Task objective
Set down, please, exactly the lines below that run from the line with "Which element breaks" to the line with "Is the red square", both lines included.

Provided records
↓

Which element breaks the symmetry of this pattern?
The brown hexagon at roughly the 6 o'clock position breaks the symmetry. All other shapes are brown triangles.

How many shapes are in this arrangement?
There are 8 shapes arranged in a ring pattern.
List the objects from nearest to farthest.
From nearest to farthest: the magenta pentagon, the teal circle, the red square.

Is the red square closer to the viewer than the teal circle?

↑
↓

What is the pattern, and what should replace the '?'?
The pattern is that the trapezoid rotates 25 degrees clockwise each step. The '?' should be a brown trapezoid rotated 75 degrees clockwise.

↑
↓

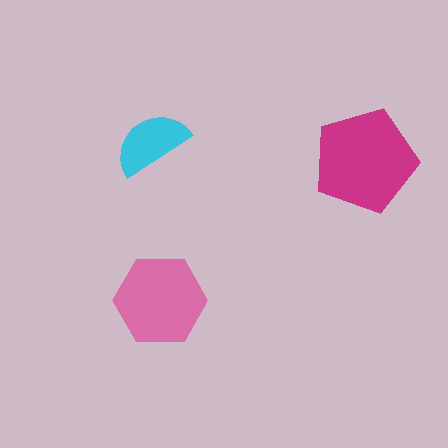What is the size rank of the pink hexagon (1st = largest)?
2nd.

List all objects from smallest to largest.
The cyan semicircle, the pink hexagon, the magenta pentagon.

↑

Result of this exercise
Which element breaks the symmetry of this pattern?
The brown hexagon at roughly the 6 o'clock position breaks the symmetry. All other shapes are brown triangles.

How many shapes are in this arrangement?
There are 8 shapes arranged in a ring pattern.
List the objects from nearest to farthest.
From nearest to farthest: the magenta pentagon, the teal circle, the red square.

Is the red square closer to the viewer than the teal circle?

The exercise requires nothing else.